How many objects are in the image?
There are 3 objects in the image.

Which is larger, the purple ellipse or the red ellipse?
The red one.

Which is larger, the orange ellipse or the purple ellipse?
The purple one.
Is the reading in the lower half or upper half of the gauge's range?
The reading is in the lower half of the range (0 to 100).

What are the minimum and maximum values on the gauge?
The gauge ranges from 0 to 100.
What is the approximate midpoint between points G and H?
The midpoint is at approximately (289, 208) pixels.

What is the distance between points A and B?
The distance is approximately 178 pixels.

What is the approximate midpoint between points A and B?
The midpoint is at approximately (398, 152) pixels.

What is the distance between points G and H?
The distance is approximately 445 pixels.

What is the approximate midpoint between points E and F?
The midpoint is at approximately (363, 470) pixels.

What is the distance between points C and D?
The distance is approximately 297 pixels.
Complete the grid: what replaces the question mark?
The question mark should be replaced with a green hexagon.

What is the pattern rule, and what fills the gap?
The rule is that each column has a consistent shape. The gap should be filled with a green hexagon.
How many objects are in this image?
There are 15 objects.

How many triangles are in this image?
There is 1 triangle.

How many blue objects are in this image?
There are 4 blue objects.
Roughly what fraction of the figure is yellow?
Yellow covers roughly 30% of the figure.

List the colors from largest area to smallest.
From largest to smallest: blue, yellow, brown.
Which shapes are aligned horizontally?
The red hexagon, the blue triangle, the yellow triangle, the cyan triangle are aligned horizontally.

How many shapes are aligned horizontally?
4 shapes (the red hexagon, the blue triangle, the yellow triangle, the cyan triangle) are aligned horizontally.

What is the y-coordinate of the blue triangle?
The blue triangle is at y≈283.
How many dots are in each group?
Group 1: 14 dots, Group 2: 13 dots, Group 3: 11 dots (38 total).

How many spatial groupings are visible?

--

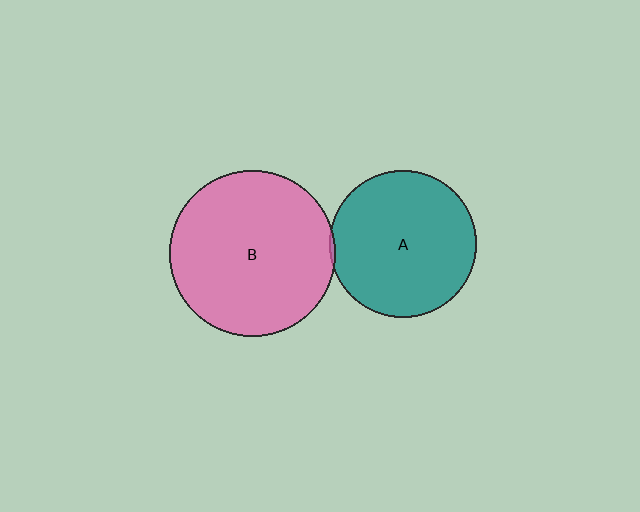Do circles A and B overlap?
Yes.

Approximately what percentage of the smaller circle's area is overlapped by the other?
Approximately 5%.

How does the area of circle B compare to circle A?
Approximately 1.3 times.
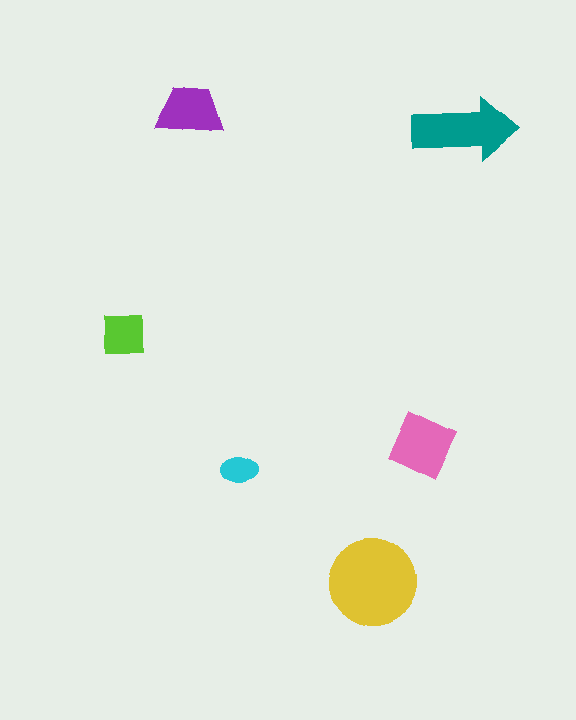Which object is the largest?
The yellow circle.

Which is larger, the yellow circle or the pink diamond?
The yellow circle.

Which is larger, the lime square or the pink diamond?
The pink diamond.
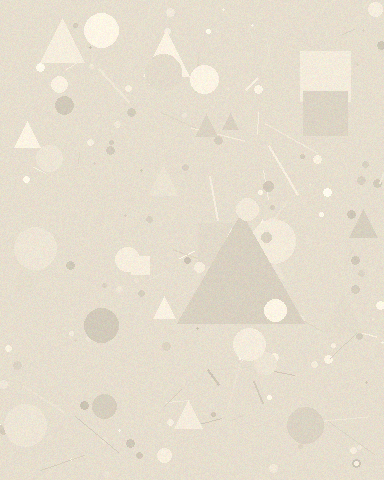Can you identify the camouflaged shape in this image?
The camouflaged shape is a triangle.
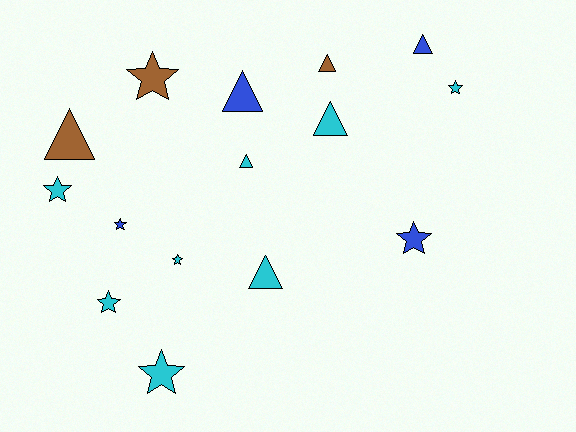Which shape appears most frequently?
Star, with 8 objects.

** Problem **
Make an exact transcription of the lines from the line with "Which shapes are aligned horizontally?" through the line with "How many spatial groupings are visible?", inclusive, omitting all others.

** Exercise output **
Which shapes are aligned horizontally?
The red hexagon, the blue triangle, the yellow triangle, the cyan triangle are aligned horizontally.

How many shapes are aligned horizontally?
4 shapes (the red hexagon, the blue triangle, the yellow triangle, the cyan triangle) are aligned horizontally.

What is the y-coordinate of the blue triangle?
The blue triangle is at y≈283.
How many dots are in each group?
Group 1: 14 dots, Group 2: 13 dots, Group 3: 11 dots (38 total).

How many spatial groupings are visible?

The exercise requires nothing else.